__Exercise__
Would you repeat word for word the lines of the listing that follows, from the one with "Which objects are" up to and including the one with "[Two images are shown]", and leave out the images?

__Input material__
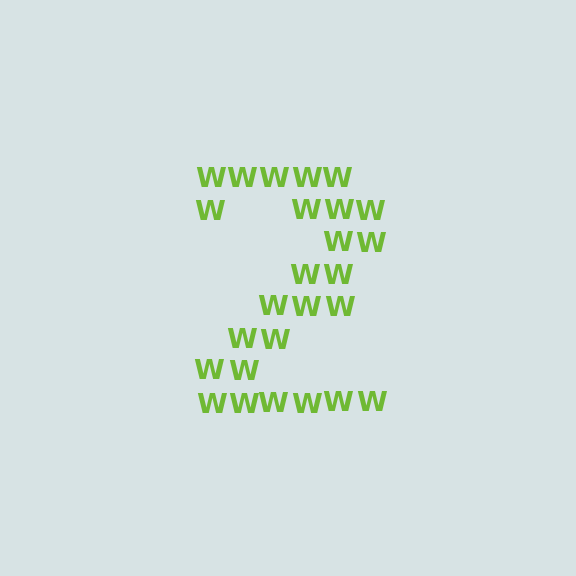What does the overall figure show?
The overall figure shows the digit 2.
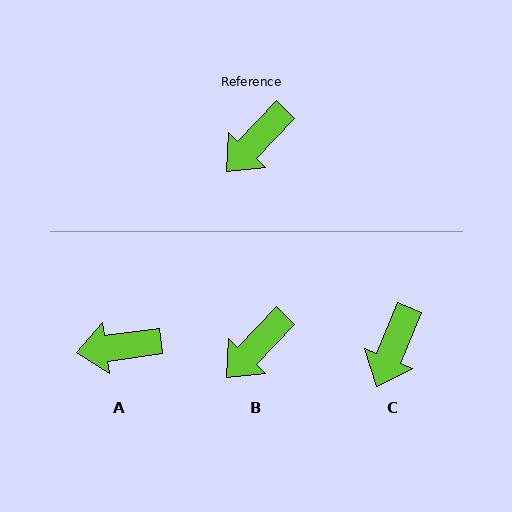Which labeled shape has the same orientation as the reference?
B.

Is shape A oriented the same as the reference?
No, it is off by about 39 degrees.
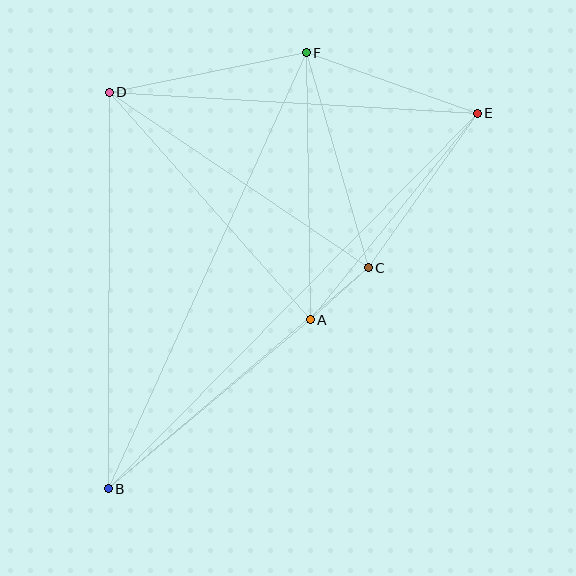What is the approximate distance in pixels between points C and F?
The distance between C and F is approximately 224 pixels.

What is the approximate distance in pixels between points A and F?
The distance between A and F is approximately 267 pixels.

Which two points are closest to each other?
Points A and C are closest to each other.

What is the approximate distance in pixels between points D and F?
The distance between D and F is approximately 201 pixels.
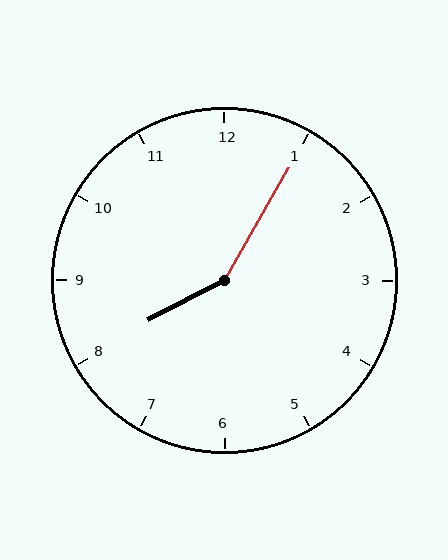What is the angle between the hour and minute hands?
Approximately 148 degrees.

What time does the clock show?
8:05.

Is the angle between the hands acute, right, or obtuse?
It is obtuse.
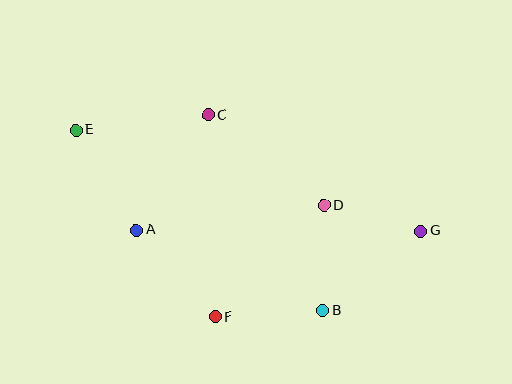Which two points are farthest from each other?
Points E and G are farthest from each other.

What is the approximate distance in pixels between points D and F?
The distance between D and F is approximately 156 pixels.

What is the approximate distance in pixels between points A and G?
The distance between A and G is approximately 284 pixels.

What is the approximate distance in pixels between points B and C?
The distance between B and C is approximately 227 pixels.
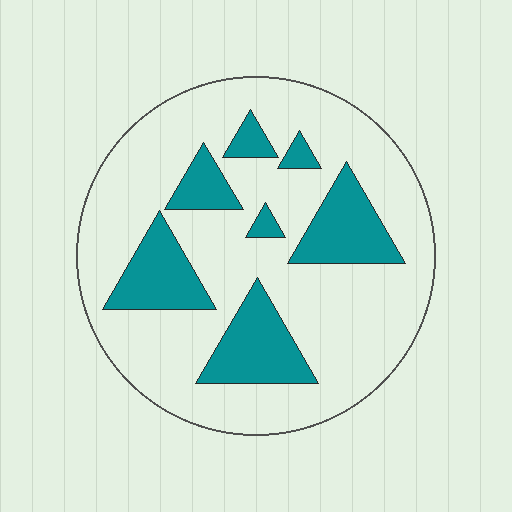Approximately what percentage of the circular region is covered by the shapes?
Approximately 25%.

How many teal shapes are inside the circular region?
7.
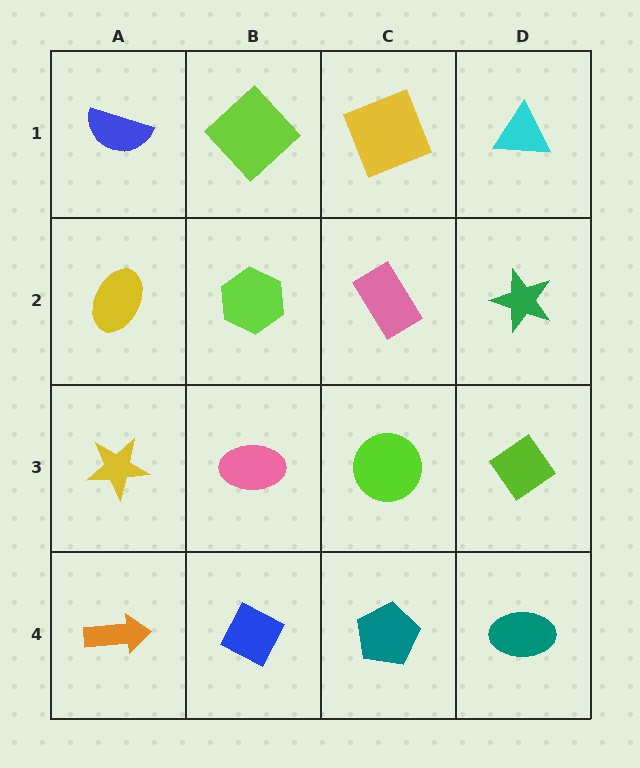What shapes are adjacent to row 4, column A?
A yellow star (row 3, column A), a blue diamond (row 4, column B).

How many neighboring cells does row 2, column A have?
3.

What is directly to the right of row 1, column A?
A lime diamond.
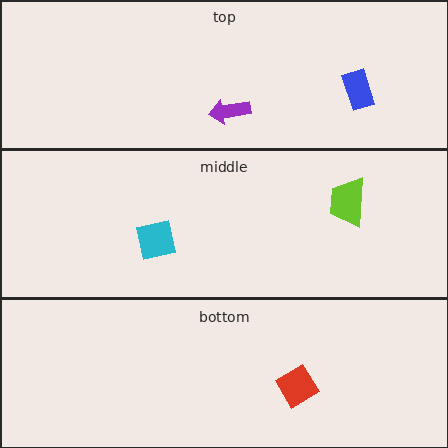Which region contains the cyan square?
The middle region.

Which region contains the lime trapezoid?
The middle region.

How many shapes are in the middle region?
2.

==

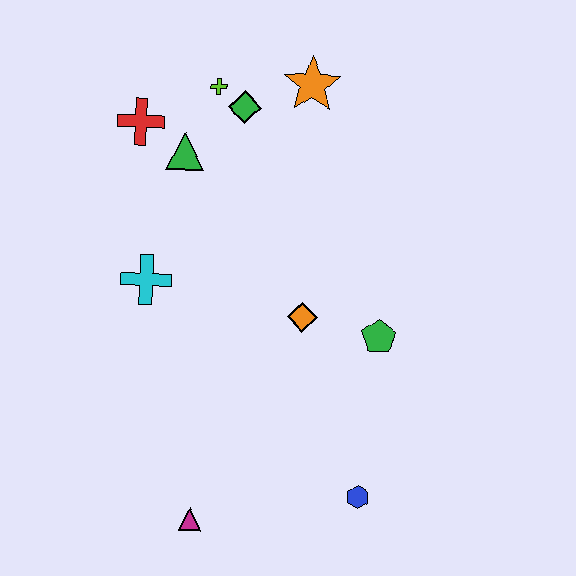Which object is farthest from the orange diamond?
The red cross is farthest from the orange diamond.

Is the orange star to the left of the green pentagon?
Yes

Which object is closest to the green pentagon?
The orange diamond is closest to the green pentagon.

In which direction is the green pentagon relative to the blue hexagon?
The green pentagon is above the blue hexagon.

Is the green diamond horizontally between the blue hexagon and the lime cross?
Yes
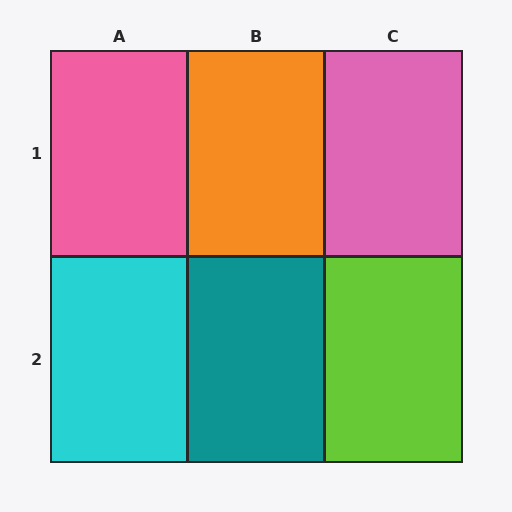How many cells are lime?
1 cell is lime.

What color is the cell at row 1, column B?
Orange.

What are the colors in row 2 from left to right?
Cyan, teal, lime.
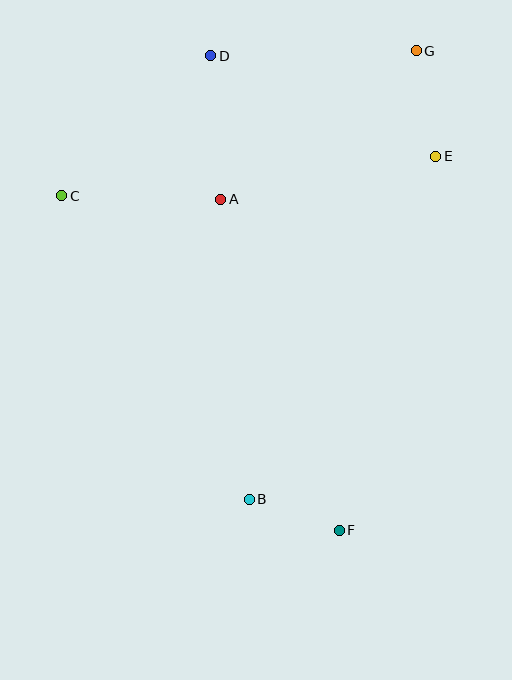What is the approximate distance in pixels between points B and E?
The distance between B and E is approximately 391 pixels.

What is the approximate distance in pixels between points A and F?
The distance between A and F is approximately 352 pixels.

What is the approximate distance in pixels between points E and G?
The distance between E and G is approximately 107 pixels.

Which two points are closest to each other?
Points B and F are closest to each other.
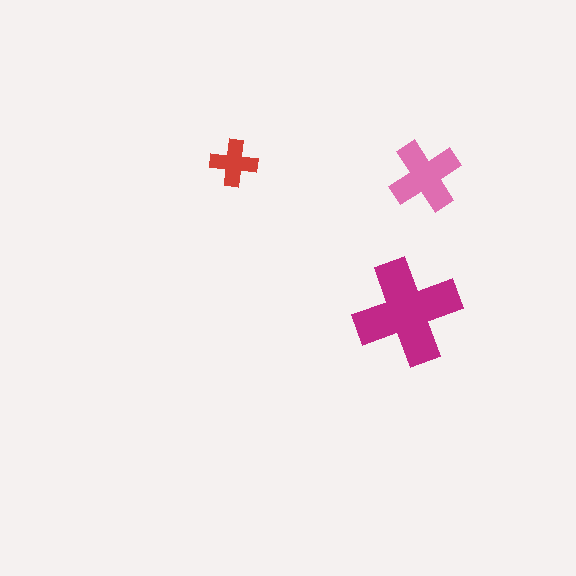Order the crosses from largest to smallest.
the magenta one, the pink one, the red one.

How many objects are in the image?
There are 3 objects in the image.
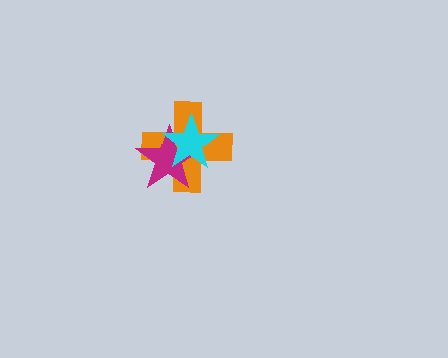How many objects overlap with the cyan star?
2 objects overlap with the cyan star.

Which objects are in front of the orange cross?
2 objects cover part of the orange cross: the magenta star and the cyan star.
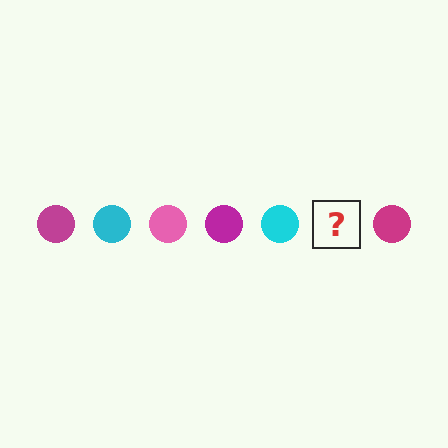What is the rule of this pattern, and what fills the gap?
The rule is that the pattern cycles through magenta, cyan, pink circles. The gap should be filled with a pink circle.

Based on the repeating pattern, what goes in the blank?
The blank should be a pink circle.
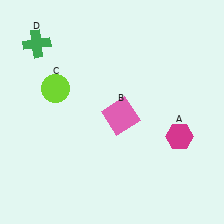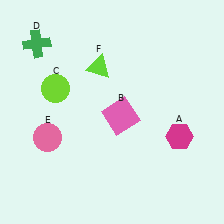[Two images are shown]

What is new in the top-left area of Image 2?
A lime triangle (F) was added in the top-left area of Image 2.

--

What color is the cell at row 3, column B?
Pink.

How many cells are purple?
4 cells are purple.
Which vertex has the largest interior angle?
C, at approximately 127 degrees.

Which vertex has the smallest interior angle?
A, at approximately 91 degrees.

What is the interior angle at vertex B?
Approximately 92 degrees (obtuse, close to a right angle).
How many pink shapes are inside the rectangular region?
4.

__Exercise response__
Which objects are in front of the orange cross?
2 objects cover part of the orange cross: the magenta star and the cyan star.
What is the rule of this pattern, and what fills the gap?
The rule is that the pattern cycles through magenta, cyan, pink circles. The gap should be filled with a pink circle.

Based on the repeating pattern, what goes in the blank?
The blank should be a pink circle.
[Two images are shown]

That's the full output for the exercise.